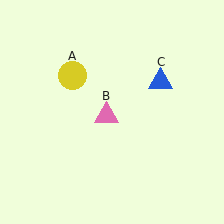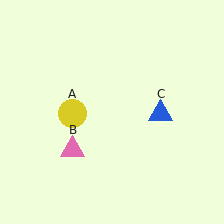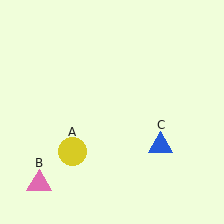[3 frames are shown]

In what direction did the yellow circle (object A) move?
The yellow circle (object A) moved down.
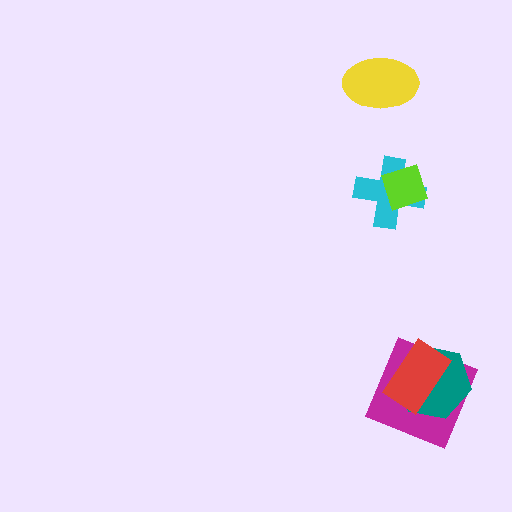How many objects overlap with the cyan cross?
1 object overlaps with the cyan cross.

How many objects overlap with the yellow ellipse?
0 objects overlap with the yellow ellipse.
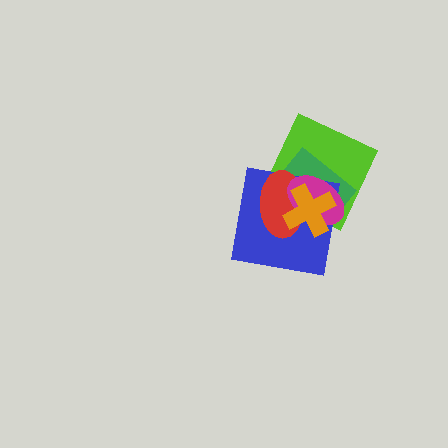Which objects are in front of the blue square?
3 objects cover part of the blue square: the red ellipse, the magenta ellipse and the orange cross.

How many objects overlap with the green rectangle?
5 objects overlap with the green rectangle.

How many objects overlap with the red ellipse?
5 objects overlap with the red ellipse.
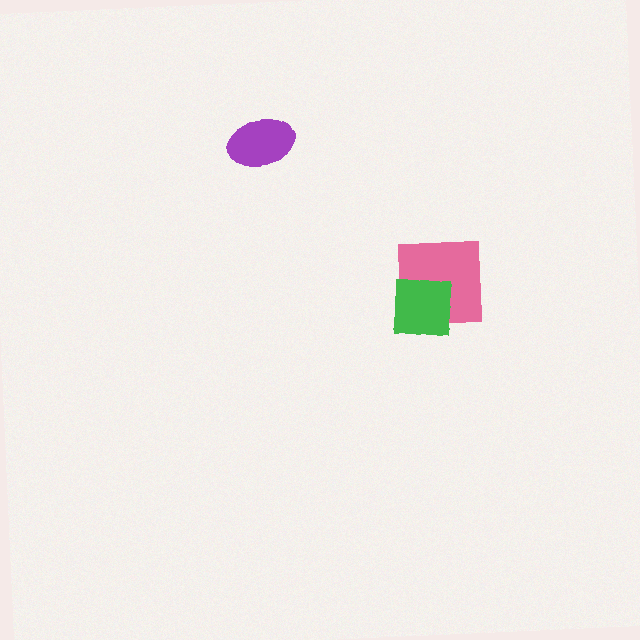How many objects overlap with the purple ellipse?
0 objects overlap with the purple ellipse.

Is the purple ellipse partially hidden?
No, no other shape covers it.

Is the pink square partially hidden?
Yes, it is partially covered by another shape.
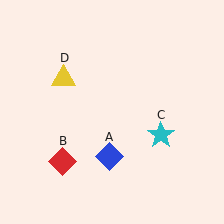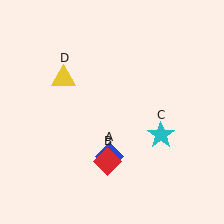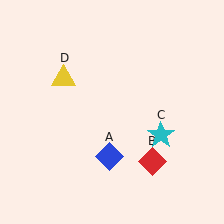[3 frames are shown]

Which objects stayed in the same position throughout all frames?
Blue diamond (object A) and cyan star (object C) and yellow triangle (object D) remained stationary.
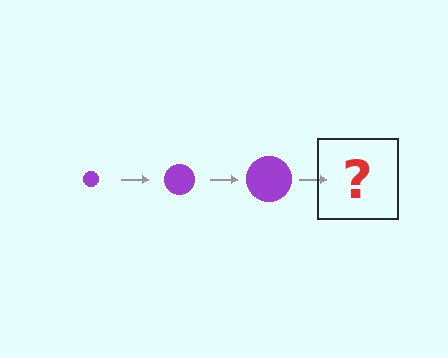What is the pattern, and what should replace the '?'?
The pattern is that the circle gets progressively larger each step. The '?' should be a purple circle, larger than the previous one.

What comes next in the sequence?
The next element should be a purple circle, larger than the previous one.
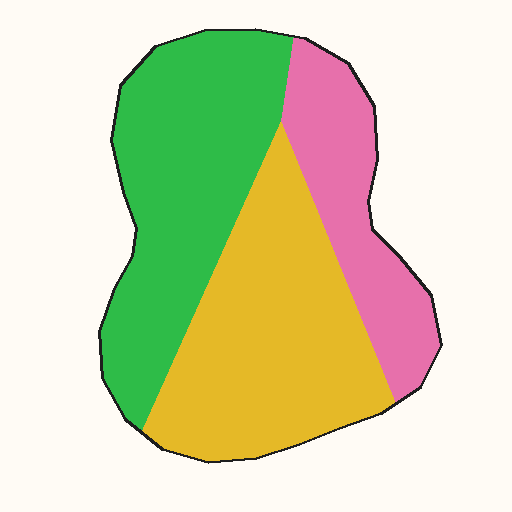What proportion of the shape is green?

-- -- --

● YOUR TASK
From the entries above, output every line exactly and omit any image.

● RESULT
[3 frames are shown]

In what direction did the yellow circle (object A) move?
The yellow circle (object A) moved down.
How many objects overlap with the cyan cross?
1 object overlaps with the cyan cross.

How many objects overlap with the yellow ellipse?
0 objects overlap with the yellow ellipse.
Which objects are in front of the blue square?
3 objects cover part of the blue square: the red ellipse, the magenta ellipse and the orange cross.

How many objects overlap with the green rectangle?
5 objects overlap with the green rectangle.

How many objects overlap with the red ellipse?
5 objects overlap with the red ellipse.
How many objects overlap with the purple ellipse?
0 objects overlap with the purple ellipse.

Is the purple ellipse partially hidden?
No, no other shape covers it.

Is the pink square partially hidden?
Yes, it is partially covered by another shape.
[3 frames are shown]

Which objects stayed in the same position throughout all frames?
Blue diamond (object A) and cyan star (object C) and yellow triangle (object D) remained stationary.
What is the pattern, and what should replace the '?'?
The pattern is that the circle gets progressively larger each step. The '?' should be a purple circle, larger than the previous one.

What comes next in the sequence?
The next element should be a purple circle, larger than the previous one.
What proportion of the shape is green?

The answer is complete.